(Questions about shape properties)
* begin *
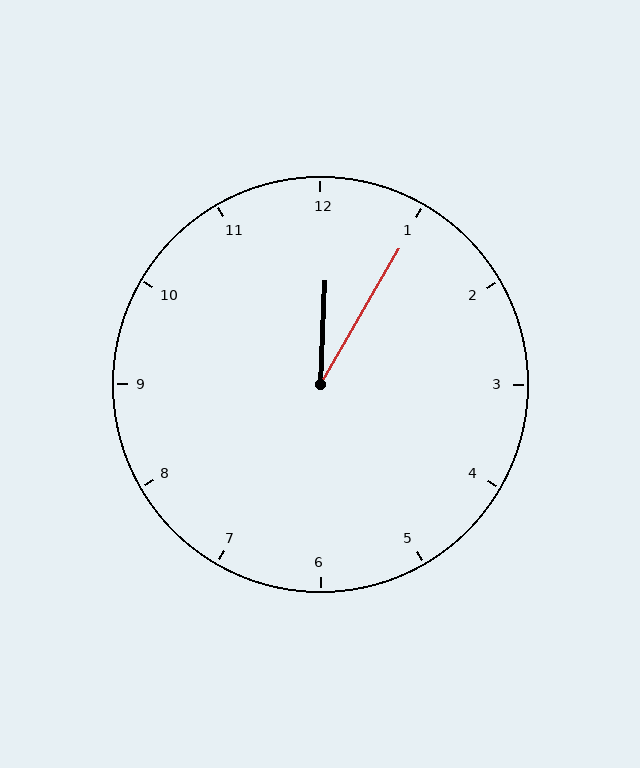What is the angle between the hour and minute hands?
Approximately 28 degrees.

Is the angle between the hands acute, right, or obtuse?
It is acute.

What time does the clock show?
12:05.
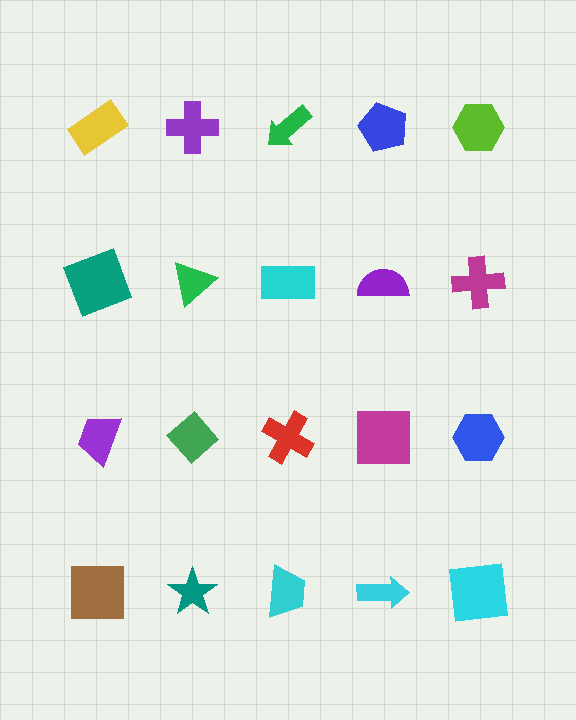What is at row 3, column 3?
A red cross.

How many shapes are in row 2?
5 shapes.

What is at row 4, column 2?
A teal star.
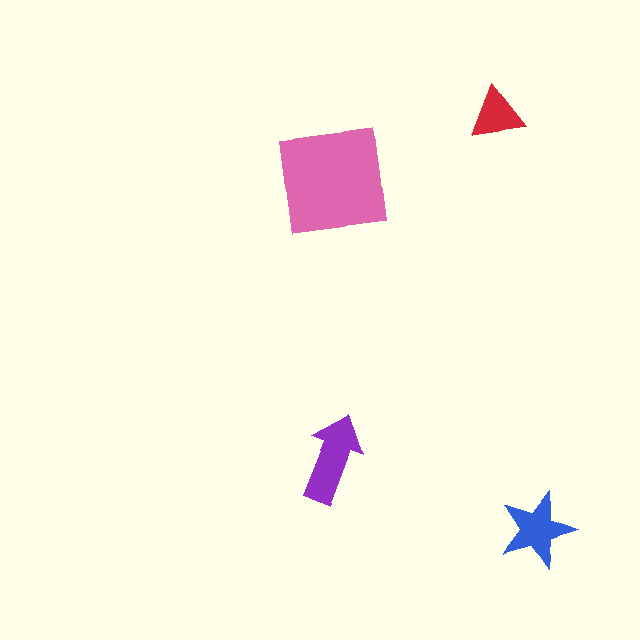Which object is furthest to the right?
The blue star is rightmost.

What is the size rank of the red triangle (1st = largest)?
4th.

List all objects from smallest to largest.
The red triangle, the blue star, the purple arrow, the pink square.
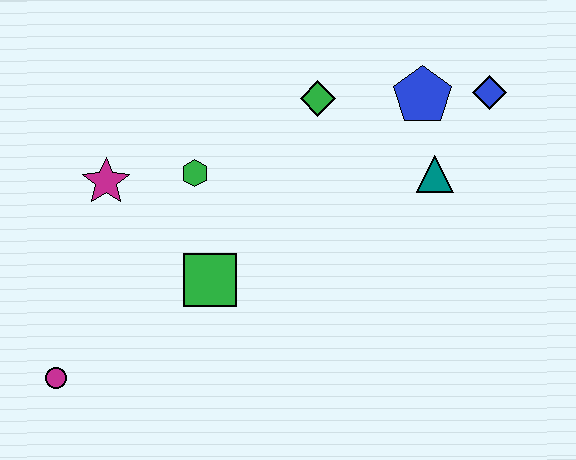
* end *
» **Work instructions**
Copy the records exactly as they appear, excluding images.

» **Answer to this exercise**
What is the angle between the hour and minute hands?
Approximately 28 degrees.

Is the angle between the hands acute, right, or obtuse?
It is acute.

What time does the clock show?
12:05.
What is at row 3, column 3?
A red cross.

How many shapes are in row 2?
5 shapes.

What is at row 4, column 2?
A teal star.
Which object is furthest to the right?
The blue star is rightmost.

What is the size rank of the red triangle (1st = largest)?
4th.

List all objects from smallest to largest.
The red triangle, the blue star, the purple arrow, the pink square.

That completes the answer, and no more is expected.